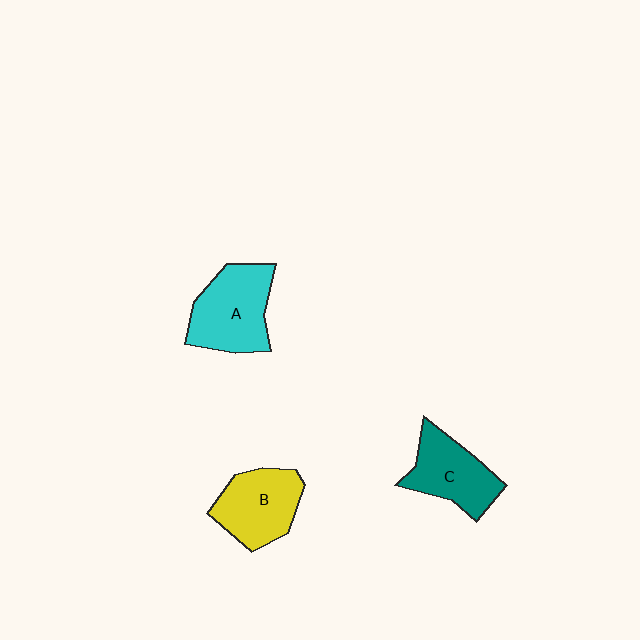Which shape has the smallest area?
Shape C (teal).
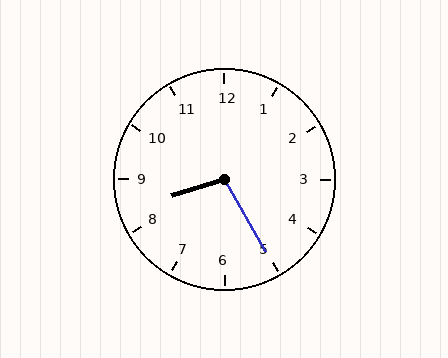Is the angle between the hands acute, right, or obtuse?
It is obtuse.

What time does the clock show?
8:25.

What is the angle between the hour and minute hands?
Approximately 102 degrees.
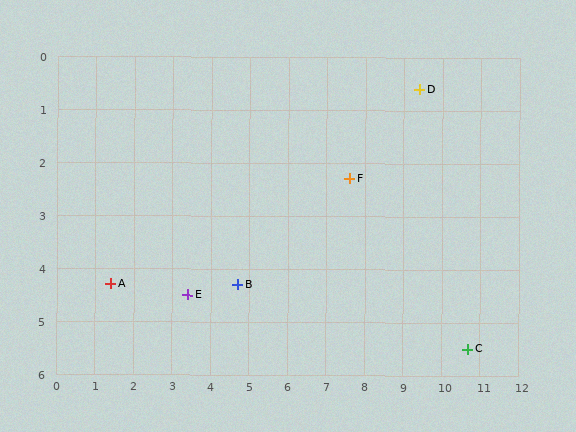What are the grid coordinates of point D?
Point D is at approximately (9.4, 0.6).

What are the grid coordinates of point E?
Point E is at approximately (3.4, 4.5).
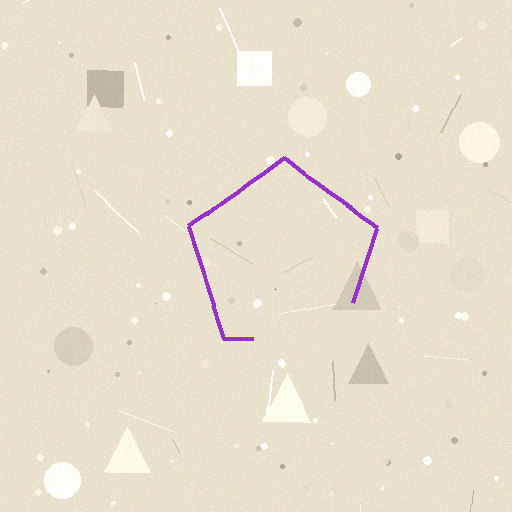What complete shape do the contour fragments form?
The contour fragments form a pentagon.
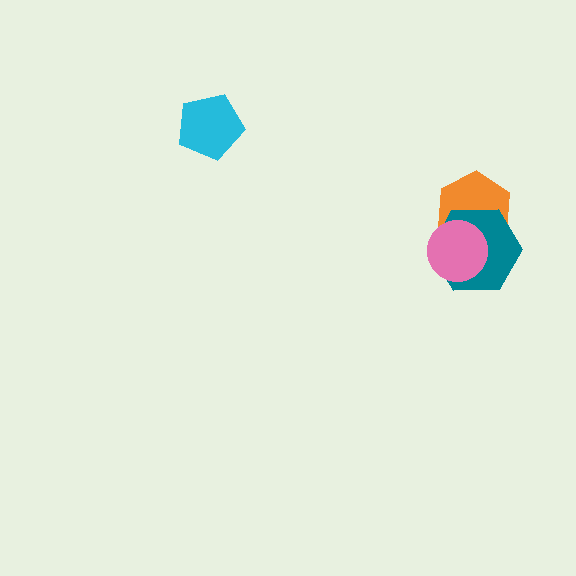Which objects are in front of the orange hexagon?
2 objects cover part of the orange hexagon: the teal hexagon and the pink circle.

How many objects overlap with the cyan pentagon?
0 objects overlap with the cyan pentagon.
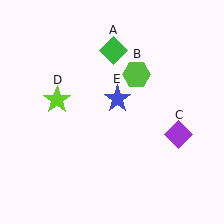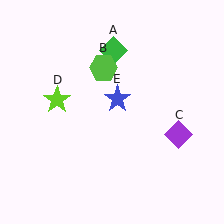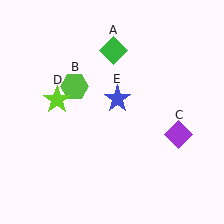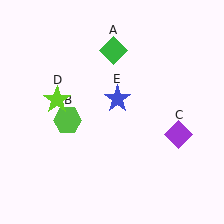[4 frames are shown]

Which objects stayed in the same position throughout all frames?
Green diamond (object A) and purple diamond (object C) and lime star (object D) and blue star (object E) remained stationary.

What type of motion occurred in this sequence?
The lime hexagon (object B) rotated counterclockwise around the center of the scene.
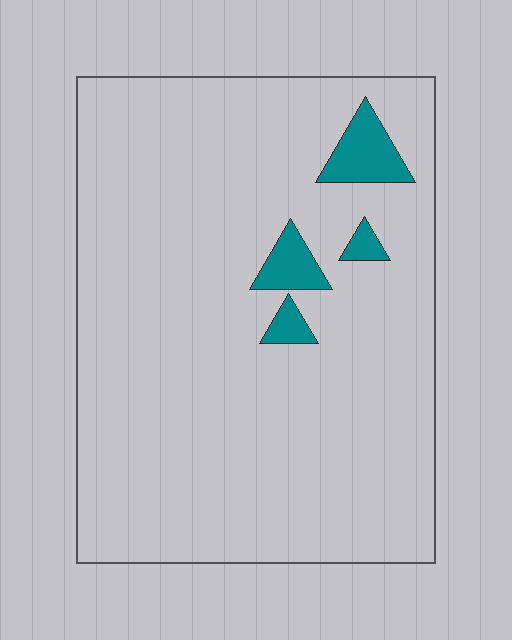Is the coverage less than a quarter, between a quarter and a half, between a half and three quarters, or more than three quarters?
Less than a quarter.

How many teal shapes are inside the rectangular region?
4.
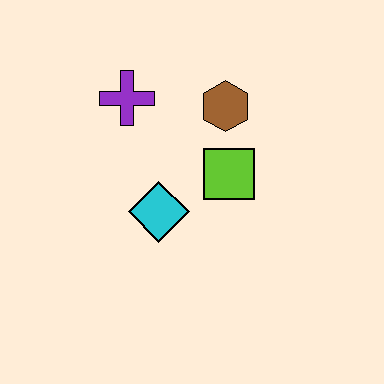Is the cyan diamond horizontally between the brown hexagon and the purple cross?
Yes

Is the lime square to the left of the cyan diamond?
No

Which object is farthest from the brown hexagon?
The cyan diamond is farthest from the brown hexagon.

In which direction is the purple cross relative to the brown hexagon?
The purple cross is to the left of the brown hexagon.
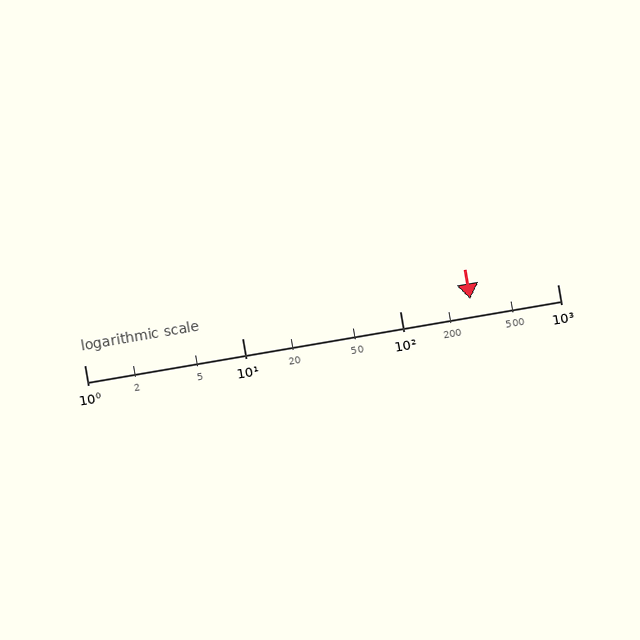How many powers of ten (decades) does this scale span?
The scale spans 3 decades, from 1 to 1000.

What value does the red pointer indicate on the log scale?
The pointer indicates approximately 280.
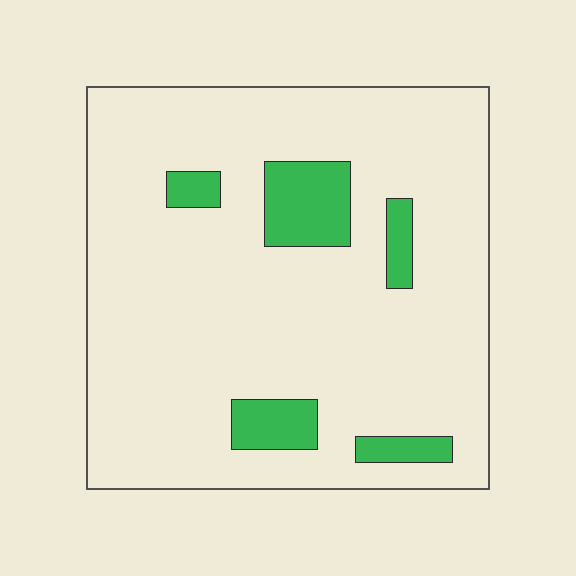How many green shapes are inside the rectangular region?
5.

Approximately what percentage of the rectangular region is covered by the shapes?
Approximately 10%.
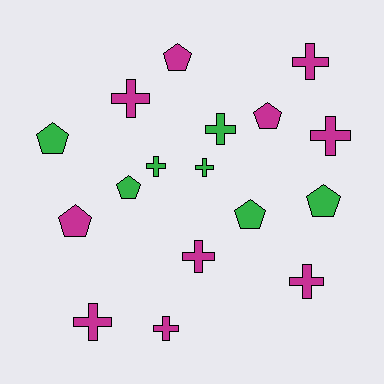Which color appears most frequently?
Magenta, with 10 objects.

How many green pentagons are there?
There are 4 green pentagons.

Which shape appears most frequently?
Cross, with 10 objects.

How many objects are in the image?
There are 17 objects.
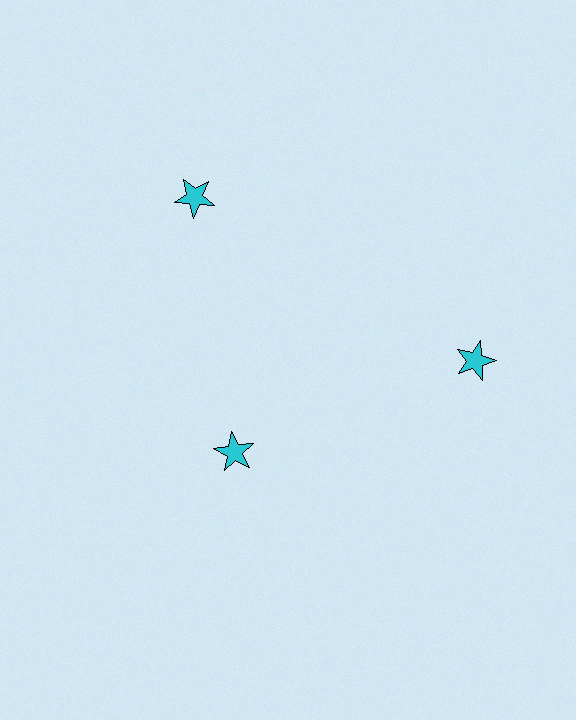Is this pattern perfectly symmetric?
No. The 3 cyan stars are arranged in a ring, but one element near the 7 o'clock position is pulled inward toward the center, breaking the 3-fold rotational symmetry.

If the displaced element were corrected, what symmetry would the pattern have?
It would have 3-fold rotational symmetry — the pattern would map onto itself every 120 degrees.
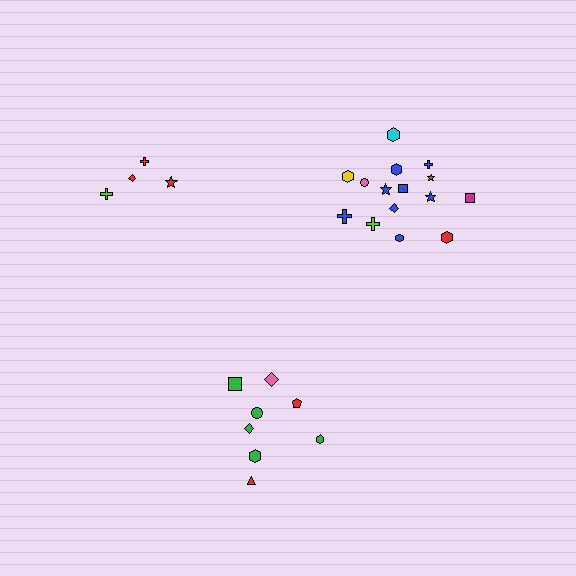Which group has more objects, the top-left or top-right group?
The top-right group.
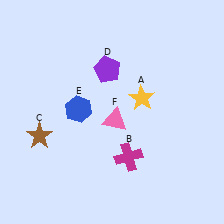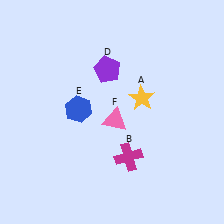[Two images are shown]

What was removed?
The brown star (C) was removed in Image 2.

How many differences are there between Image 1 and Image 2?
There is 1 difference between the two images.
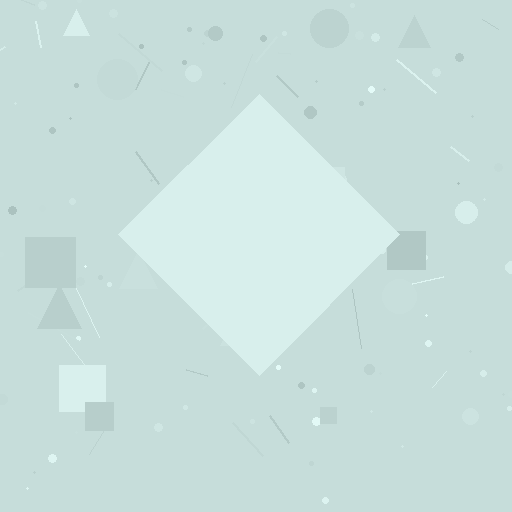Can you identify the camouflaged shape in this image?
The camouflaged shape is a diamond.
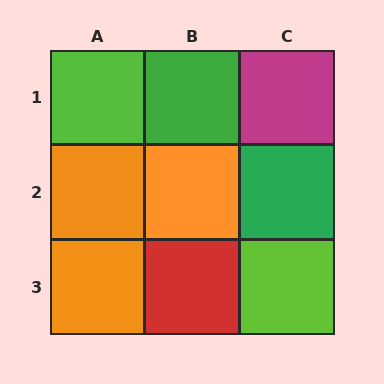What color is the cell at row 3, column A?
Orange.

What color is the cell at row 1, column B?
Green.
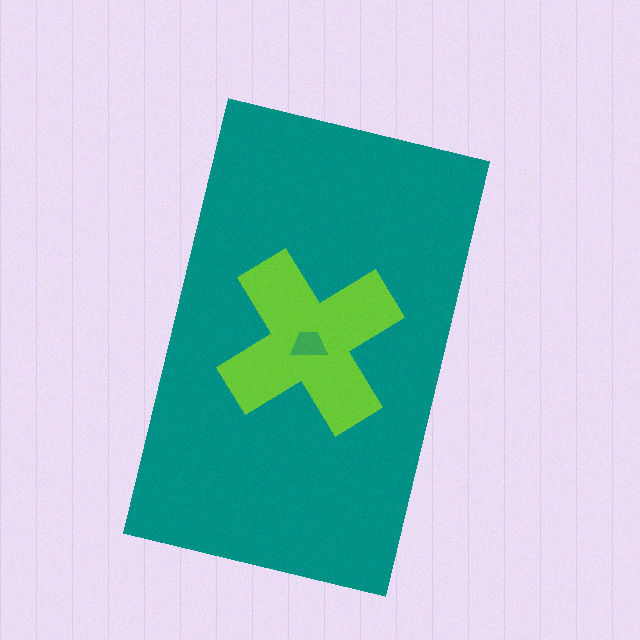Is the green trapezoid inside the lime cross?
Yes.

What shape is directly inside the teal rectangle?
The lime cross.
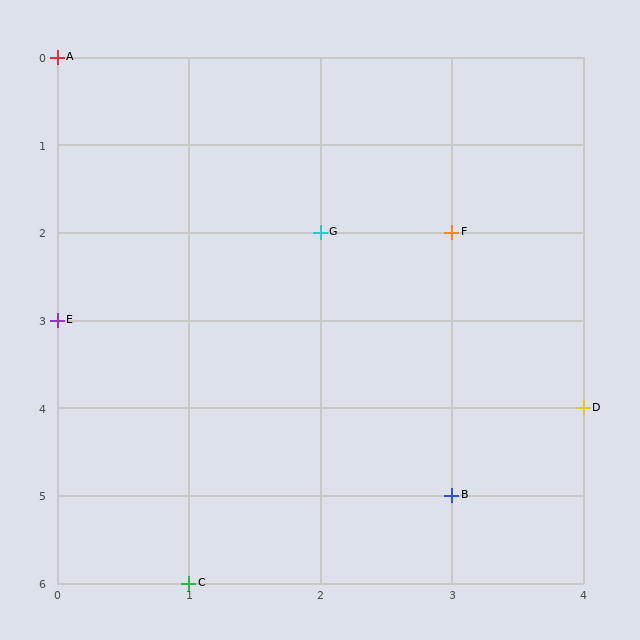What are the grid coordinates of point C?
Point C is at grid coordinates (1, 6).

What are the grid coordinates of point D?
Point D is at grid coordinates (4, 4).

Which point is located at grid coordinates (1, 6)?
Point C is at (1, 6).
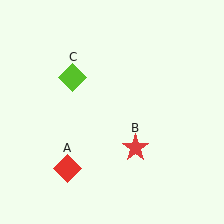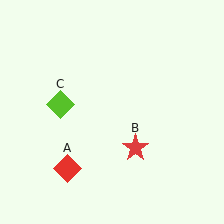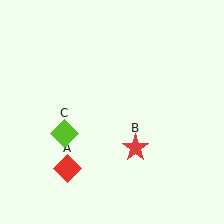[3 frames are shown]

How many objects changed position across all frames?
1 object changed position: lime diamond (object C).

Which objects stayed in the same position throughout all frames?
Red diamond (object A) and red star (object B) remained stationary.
---
* WHAT YOU NEED TO DO
Set down exactly, from the line that contains "[Two images are shown]" through the last line of the data, each line as it stands, and leave the pictures out.

* WRITTEN SOLUTION
[Two images are shown]

What was removed?
The brown star (C) was removed in Image 2.

How many differences are there between Image 1 and Image 2?
There is 1 difference between the two images.
Can you identify the camouflaged shape in this image?
The camouflaged shape is a diamond.
What color is the cell at row 3, column A?
Orange.

What color is the cell at row 1, column B?
Green.
Is the green trapezoid inside the lime cross?
Yes.

What shape is directly inside the teal rectangle?
The lime cross.
What are the grid coordinates of point C?
Point C is at grid coordinates (1, 6).

What are the grid coordinates of point D?
Point D is at grid coordinates (4, 4).

Which point is located at grid coordinates (1, 6)?
Point C is at (1, 6).
[3 frames are shown]

How many objects changed position across all frames?
1 object changed position: lime diamond (object C).

Which objects stayed in the same position throughout all frames?
Red diamond (object A) and red star (object B) remained stationary.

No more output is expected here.